What is required -> Skip every picture, and extract verbatim the lines from the line containing "Are the texture elements near" to the line containing "[Two images are shown]", both lines included.

Data provided ->
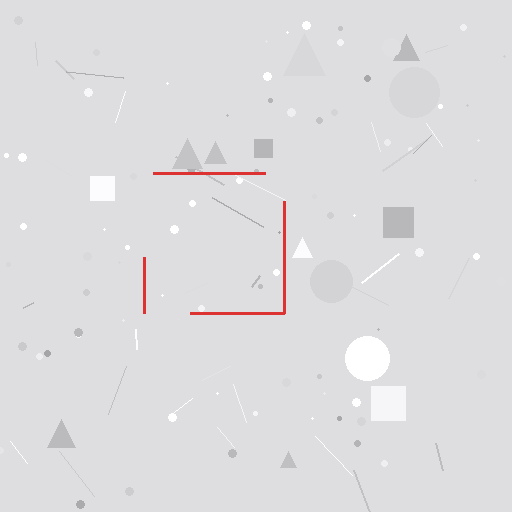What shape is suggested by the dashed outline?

---

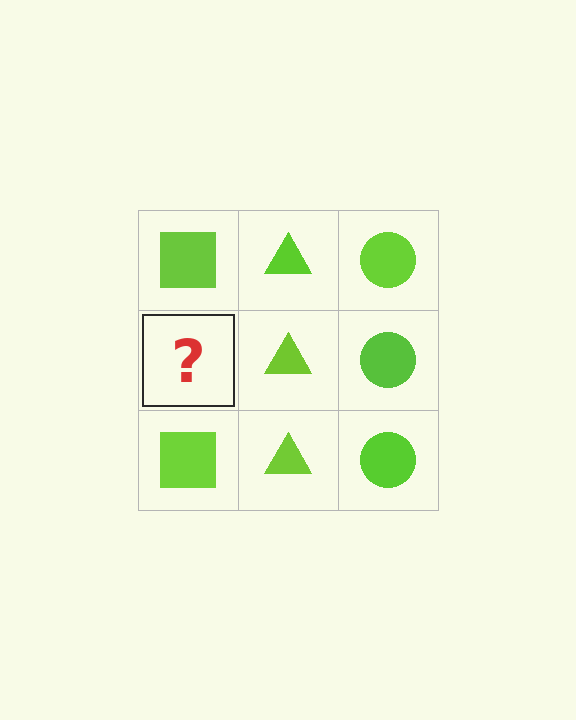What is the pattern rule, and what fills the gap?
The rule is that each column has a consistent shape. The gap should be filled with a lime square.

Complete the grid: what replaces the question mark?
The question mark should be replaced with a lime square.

--

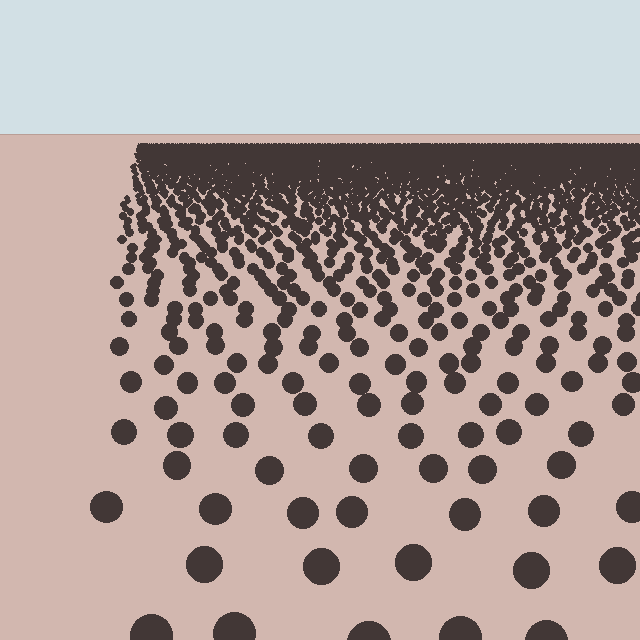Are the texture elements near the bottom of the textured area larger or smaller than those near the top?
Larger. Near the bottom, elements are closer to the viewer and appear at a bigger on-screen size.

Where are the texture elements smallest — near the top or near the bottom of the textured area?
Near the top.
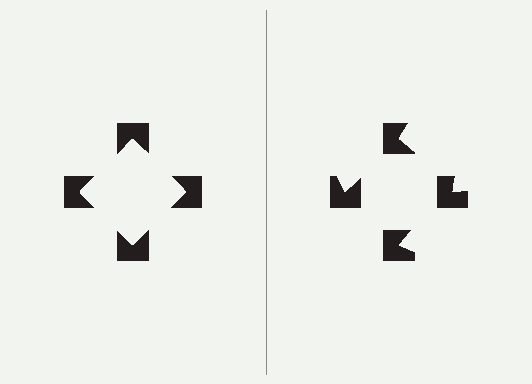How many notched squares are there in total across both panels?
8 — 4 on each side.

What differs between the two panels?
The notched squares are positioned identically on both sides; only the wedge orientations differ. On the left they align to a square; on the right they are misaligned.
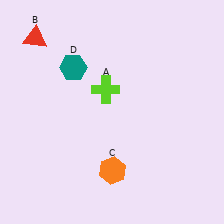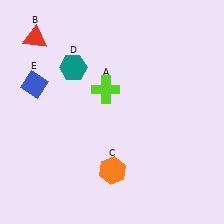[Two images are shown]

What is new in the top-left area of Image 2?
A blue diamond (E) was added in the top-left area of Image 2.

Exercise result ->
Are the texture elements near the bottom of the textured area larger or smaller than those near the top?
Larger. Near the bottom, elements are closer to the viewer and appear at a bigger on-screen size.

Where are the texture elements smallest — near the top or near the bottom of the textured area?
Near the top.
How many notched squares are there in total across both panels?
8 — 4 on each side.

What differs between the two panels?
The notched squares are positioned identically on both sides; only the wedge orientations differ. On the left they align to a square; on the right they are misaligned.
[Two images are shown]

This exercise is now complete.